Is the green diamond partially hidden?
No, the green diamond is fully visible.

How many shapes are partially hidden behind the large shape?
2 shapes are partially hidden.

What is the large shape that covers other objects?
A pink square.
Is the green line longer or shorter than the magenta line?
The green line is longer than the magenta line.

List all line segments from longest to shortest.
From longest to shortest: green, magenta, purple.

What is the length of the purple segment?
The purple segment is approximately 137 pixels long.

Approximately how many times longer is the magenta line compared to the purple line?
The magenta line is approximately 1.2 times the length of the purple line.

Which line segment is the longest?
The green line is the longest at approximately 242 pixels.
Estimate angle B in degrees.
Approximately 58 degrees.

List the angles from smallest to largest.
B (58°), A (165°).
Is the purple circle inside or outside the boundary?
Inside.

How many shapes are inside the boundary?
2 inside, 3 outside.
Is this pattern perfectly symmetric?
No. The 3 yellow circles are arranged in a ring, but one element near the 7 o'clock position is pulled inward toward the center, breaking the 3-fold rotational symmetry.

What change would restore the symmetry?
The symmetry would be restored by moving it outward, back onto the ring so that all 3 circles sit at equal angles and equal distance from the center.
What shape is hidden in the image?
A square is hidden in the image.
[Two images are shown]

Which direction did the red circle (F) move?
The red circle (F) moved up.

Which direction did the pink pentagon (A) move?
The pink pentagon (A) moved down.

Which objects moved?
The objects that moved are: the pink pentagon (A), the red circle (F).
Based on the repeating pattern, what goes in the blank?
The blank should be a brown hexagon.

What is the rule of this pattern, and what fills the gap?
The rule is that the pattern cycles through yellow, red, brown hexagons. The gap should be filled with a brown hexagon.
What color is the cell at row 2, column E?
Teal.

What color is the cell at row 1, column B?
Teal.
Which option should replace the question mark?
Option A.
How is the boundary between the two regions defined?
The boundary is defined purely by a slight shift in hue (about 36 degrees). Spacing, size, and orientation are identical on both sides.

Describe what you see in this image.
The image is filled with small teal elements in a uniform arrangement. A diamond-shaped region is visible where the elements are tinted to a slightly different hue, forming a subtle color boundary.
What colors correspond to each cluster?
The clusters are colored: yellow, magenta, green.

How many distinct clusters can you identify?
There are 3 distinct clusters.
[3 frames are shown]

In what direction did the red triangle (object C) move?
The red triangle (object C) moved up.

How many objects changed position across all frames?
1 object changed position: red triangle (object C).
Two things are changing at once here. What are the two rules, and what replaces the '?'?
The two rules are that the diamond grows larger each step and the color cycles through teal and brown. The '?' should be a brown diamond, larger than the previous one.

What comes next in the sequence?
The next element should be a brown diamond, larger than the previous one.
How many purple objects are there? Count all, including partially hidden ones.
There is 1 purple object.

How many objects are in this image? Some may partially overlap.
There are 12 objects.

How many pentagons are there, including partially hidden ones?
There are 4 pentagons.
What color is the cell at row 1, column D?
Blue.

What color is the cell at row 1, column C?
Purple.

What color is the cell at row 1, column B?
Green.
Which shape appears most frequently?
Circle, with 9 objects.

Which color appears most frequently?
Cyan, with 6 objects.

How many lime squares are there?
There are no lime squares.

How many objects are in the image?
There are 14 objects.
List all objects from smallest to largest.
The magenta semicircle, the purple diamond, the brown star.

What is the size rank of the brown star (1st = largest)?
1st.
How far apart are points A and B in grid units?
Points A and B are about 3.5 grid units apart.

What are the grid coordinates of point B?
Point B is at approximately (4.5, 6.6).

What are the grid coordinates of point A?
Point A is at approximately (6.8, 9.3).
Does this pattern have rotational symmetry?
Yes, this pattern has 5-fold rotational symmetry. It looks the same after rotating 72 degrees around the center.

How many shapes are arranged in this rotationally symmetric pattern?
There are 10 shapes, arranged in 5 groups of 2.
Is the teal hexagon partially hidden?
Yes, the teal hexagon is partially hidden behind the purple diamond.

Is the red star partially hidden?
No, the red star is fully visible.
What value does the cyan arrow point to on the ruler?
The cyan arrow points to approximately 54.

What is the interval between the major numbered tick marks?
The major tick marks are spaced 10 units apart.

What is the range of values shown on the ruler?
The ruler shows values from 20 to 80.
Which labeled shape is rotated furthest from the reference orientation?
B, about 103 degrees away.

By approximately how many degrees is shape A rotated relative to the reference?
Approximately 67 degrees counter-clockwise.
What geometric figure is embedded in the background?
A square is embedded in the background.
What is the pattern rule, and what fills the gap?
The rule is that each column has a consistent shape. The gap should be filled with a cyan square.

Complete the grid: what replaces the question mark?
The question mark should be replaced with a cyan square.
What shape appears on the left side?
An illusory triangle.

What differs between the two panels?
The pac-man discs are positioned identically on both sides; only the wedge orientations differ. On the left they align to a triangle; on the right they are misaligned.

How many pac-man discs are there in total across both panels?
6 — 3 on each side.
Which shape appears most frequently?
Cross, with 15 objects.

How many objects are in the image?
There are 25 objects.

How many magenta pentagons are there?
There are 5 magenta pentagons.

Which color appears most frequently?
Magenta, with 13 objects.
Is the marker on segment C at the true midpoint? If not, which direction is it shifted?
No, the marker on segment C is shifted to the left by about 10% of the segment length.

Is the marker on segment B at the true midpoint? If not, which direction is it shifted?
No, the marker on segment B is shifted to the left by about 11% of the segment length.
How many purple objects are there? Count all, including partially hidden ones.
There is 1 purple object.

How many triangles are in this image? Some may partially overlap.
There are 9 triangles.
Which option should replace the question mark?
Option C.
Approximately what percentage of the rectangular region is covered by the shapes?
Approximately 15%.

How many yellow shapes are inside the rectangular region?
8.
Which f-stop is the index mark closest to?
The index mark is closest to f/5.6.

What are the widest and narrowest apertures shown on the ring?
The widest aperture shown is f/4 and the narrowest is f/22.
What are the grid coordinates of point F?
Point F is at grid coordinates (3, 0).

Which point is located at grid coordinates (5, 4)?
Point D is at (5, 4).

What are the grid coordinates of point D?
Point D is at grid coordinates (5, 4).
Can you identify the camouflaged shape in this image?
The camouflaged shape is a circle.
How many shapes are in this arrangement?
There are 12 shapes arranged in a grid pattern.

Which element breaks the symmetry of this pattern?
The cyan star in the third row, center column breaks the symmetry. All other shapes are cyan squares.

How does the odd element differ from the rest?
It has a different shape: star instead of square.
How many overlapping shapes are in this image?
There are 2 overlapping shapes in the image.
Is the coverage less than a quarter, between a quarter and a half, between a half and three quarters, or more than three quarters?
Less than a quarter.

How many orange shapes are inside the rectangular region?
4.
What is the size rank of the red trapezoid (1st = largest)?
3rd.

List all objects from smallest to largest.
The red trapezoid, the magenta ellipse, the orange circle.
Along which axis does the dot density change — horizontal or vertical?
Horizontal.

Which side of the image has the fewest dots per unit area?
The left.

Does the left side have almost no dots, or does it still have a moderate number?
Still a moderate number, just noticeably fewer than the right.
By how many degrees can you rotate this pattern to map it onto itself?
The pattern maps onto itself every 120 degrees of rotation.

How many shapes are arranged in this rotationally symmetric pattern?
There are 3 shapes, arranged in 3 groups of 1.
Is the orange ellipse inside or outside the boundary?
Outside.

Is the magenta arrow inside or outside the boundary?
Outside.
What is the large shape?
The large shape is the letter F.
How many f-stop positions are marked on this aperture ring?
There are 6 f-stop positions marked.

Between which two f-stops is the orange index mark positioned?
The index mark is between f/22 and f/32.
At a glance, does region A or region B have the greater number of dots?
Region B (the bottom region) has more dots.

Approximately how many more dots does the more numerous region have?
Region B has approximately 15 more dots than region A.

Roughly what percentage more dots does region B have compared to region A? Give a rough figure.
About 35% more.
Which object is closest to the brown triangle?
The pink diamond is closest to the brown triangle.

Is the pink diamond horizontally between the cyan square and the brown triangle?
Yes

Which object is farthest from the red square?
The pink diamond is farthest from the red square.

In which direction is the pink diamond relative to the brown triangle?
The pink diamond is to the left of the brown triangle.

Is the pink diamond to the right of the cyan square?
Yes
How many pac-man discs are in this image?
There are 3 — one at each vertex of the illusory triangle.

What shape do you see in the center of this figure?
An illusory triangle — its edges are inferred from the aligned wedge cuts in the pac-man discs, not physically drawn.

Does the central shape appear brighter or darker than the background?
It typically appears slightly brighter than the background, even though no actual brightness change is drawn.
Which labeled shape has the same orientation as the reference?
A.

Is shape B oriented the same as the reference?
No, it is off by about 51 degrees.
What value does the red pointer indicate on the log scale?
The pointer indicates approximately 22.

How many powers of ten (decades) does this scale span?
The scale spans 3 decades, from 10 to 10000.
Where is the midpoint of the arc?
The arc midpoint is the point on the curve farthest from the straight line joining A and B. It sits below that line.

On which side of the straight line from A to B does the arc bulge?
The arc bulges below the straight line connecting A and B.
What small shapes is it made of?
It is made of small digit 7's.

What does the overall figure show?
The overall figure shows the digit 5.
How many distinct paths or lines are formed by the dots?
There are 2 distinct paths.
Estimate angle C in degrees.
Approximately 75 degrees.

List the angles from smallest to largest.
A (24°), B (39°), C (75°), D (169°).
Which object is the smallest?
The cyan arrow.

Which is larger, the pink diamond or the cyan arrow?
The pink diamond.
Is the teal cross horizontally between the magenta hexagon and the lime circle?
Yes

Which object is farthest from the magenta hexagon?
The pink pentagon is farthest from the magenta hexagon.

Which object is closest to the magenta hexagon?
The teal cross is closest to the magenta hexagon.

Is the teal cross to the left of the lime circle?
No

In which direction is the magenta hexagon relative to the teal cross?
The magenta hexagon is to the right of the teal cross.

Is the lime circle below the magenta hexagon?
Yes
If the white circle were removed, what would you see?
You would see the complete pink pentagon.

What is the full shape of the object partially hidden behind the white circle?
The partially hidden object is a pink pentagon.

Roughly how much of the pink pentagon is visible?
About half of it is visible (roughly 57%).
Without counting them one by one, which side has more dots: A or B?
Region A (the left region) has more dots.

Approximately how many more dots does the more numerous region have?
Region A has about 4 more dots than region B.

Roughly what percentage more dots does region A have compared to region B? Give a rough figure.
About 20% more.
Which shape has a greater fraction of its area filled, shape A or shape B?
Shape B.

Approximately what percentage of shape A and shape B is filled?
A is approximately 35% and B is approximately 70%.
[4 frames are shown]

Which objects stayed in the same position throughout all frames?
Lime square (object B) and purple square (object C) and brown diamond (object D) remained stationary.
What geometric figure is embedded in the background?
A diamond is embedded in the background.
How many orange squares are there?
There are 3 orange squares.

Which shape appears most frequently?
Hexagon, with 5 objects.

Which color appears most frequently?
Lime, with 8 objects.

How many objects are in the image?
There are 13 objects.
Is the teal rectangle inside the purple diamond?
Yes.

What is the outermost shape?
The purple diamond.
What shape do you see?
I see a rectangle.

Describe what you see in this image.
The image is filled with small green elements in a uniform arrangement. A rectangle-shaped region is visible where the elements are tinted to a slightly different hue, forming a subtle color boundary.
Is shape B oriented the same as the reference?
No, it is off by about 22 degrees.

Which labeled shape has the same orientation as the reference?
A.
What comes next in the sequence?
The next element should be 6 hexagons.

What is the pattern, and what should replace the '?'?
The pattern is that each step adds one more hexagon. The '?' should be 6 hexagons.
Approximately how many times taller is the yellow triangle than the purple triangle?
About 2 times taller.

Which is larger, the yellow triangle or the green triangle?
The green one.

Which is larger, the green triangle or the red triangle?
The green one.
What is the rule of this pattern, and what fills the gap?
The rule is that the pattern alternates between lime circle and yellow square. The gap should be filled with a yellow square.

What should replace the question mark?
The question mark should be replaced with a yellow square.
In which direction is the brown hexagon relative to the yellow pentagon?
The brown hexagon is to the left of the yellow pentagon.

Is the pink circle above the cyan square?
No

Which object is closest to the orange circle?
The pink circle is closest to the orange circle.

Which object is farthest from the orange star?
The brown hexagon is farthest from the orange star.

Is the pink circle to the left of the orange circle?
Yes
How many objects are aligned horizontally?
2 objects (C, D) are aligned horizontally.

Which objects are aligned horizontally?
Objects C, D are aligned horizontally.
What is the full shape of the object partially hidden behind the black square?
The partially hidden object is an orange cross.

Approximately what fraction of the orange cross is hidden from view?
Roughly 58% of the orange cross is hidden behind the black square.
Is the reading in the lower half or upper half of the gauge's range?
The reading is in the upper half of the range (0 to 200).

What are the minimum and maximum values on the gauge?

_EXERCISE:_ Your task is to transcribe the line containing "Which is larger, the green" and every line after it, through the last line of the data, exactly as written and with nothing more.

_FULL SOLUTION:_
Which is larger, the green triangle or the red triangle?
The green one.
What is the rule of this pattern, and what fills the gap?
The rule is that the pattern alternates between lime circle and yellow square. The gap should be filled with a yellow square.

What should replace the question mark?
The question mark should be replaced with a yellow square.
In which direction is the brown hexagon relative to the yellow pentagon?
The brown hexagon is to the left of the yellow pentagon.

Is the pink circle above the cyan square?
No

Which object is closest to the orange circle?
The pink circle is closest to the orange circle.

Which object is farthest from the orange star?
The brown hexagon is farthest from the orange star.

Is the pink circle to the left of the orange circle?
Yes
How many objects are aligned horizontally?
2 objects (C, D) are aligned horizontally.

Which objects are aligned horizontally?
Objects C, D are aligned horizontally.
What is the full shape of the object partially hidden behind the black square?
The partially hidden object is an orange cross.

Approximately what fraction of the orange cross is hidden from view?
Roughly 58% of the orange cross is hidden behind the black square.
Is the reading in the lower half or upper half of the gauge's range?
The reading is in the upper half of the range (0 to 200).

What are the minimum and maximum values on the gauge?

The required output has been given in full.